EXERCISE TASK: Retype, word for word, every line starting at the line with "Predict the next step in this sequence." and ending with the final line of the entries; skip the pictures.

PROVIDED RECORDS:
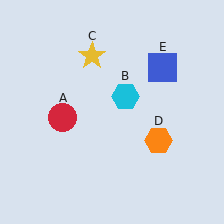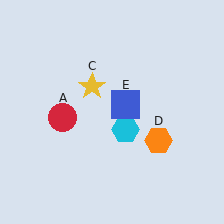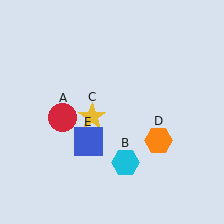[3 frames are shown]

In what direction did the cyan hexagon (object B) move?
The cyan hexagon (object B) moved down.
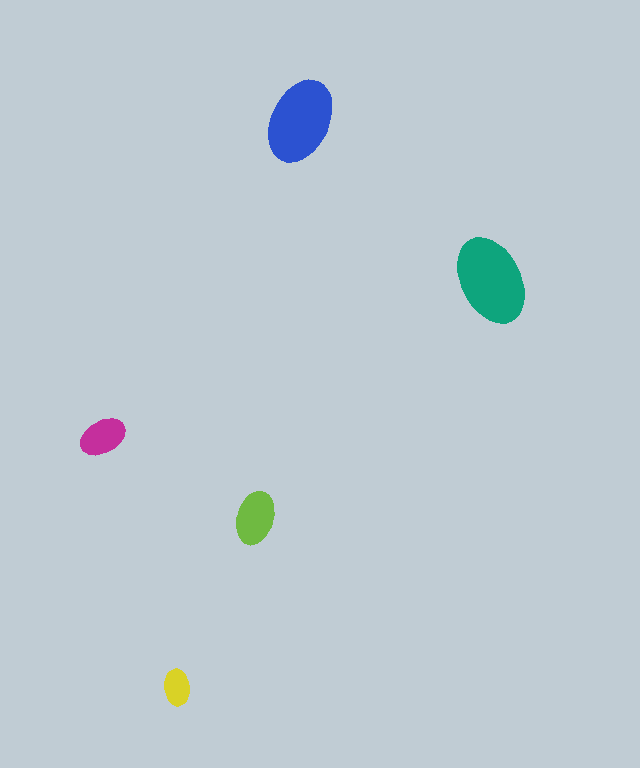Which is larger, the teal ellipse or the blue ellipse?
The teal one.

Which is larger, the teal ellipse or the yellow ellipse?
The teal one.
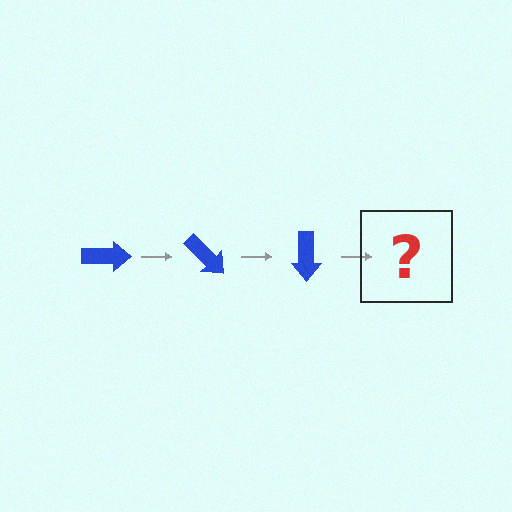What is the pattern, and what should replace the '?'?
The pattern is that the arrow rotates 45 degrees clockwise each step. The '?' should be a blue arrow rotated 135 degrees clockwise.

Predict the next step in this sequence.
The next step is a blue arrow rotated 135 degrees clockwise.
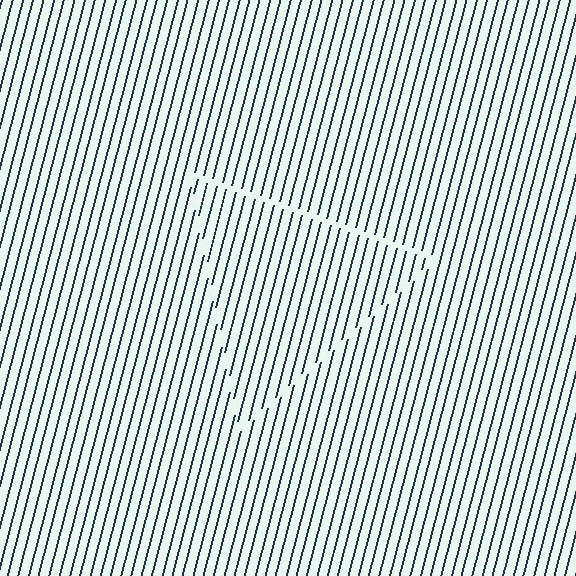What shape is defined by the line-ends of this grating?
An illusory triangle. The interior of the shape contains the same grating, shifted by half a period — the contour is defined by the phase discontinuity where line-ends from the inner and outer gratings abut.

RESPONSE TO THIS EXERCISE:
Predict the next step in this sequence.
The next step is a blue arrow rotated 135 degrees clockwise.
What shape is defined by the line-ends of this grating?
An illusory triangle. The interior of the shape contains the same grating, shifted by half a period — the contour is defined by the phase discontinuity where line-ends from the inner and outer gratings abut.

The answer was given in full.